#### RECORDED DATA

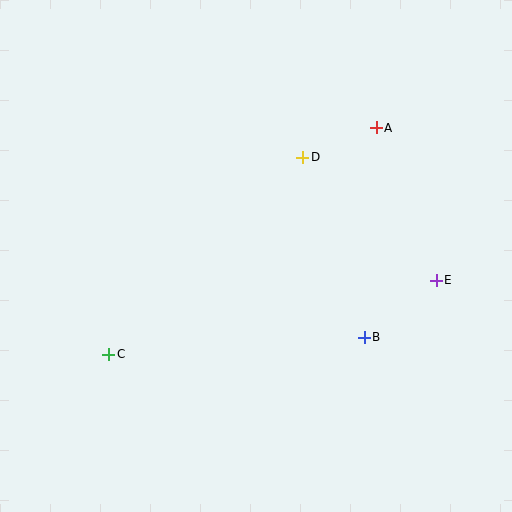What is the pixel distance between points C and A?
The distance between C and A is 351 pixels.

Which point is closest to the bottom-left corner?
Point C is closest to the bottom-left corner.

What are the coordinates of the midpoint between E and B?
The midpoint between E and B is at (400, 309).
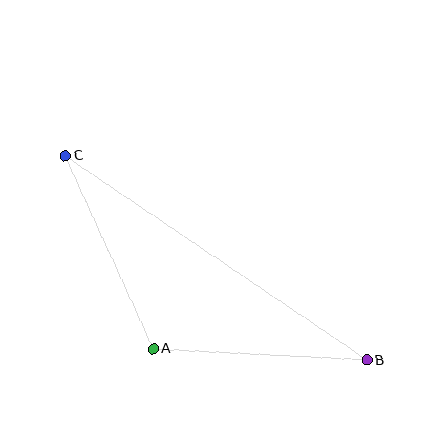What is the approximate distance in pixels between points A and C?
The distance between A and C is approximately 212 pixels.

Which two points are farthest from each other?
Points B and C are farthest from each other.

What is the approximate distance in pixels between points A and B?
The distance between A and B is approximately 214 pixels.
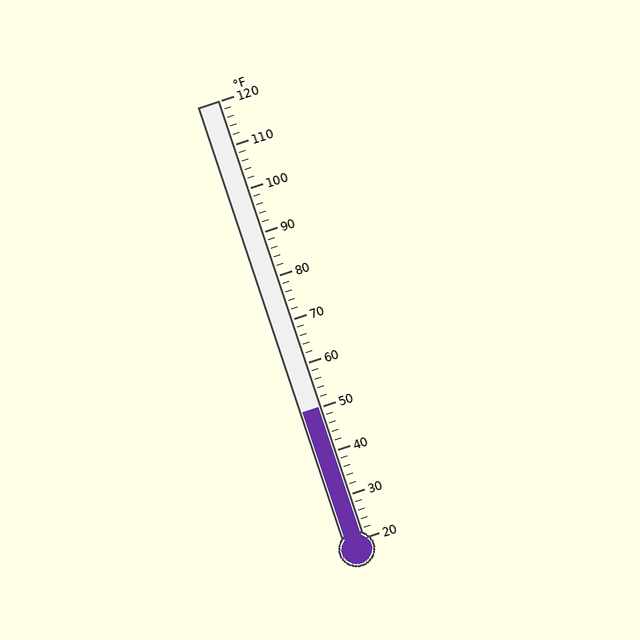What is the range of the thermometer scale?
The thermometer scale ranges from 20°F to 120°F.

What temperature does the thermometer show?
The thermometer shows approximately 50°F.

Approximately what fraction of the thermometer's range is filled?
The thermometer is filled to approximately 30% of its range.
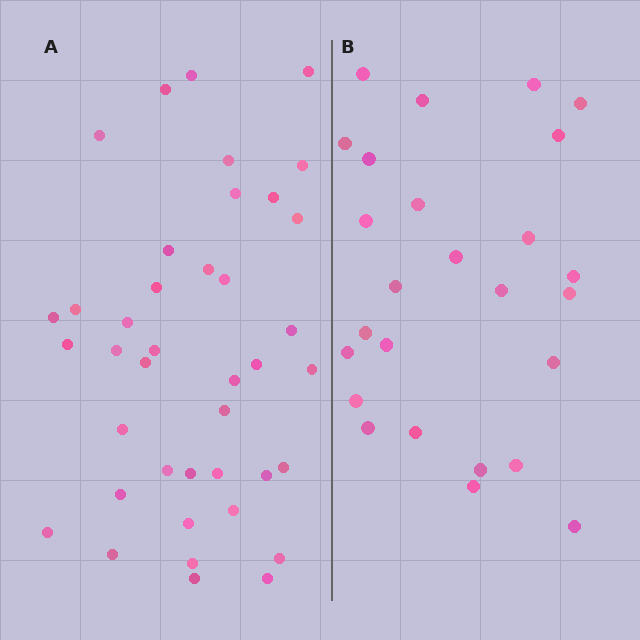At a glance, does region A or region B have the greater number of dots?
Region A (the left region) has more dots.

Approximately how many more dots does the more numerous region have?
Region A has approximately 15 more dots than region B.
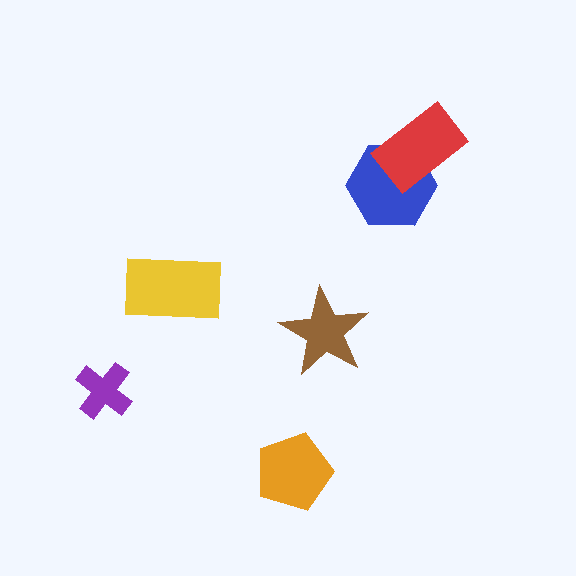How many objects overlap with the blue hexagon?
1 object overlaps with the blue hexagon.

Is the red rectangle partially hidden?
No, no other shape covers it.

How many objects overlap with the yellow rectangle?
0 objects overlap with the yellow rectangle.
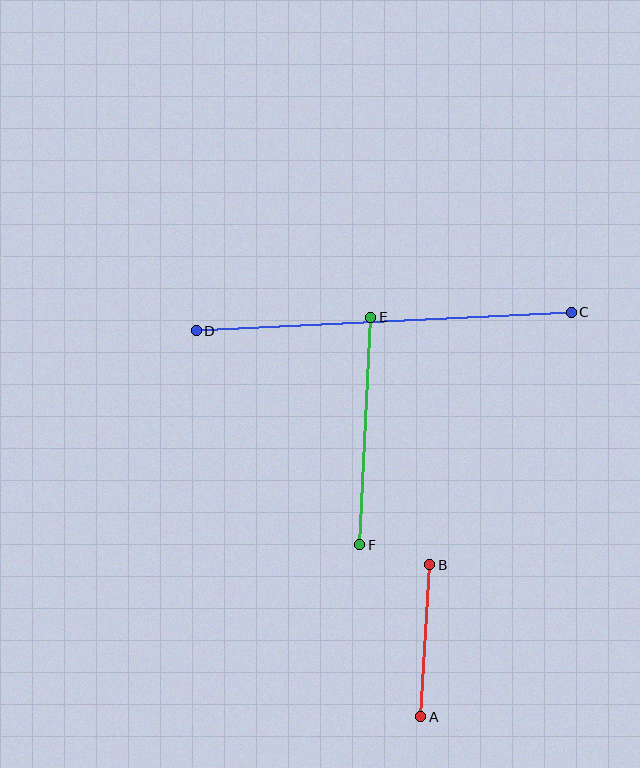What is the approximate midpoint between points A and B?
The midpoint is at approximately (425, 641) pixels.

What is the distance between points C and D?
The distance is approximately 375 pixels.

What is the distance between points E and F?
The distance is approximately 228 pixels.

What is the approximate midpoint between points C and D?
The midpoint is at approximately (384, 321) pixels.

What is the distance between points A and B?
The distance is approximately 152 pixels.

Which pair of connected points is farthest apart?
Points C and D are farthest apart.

########
#### RECORDED DATA

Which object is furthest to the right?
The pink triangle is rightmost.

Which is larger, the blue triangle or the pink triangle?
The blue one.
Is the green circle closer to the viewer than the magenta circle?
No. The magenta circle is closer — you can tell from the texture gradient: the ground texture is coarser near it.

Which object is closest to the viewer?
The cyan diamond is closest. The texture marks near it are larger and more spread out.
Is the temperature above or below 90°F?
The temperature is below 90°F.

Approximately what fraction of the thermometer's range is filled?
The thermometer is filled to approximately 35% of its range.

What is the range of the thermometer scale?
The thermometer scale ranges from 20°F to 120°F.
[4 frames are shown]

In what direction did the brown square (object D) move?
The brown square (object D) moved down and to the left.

########
#### RECORDED DATA

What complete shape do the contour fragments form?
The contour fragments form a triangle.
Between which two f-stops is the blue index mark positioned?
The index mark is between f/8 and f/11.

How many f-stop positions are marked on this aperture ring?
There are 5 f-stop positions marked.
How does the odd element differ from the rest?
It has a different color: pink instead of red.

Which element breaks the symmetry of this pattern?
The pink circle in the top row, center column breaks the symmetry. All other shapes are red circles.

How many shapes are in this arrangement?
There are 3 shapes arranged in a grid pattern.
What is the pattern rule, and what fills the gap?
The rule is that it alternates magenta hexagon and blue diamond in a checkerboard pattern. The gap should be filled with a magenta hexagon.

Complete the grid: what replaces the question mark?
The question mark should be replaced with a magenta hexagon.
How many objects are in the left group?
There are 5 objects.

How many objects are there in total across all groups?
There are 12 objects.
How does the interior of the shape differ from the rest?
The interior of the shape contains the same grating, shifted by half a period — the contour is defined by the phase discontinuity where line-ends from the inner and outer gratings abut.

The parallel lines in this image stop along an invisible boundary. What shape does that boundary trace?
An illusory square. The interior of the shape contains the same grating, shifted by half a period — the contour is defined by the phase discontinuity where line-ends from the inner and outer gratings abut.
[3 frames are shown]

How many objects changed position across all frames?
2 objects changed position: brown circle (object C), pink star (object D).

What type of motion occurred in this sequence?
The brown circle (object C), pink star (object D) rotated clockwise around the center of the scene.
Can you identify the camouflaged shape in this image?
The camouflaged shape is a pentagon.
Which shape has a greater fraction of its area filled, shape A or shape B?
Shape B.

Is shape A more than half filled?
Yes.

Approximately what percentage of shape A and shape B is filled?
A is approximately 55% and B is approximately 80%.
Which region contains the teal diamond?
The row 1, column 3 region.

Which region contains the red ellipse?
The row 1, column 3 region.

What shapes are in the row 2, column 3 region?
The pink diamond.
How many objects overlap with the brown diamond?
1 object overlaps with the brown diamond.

########

- _DIRECTIONS_
Give only the number of lines in the entries above that hold the string "shown".

- _RESPONSE BELOW_
2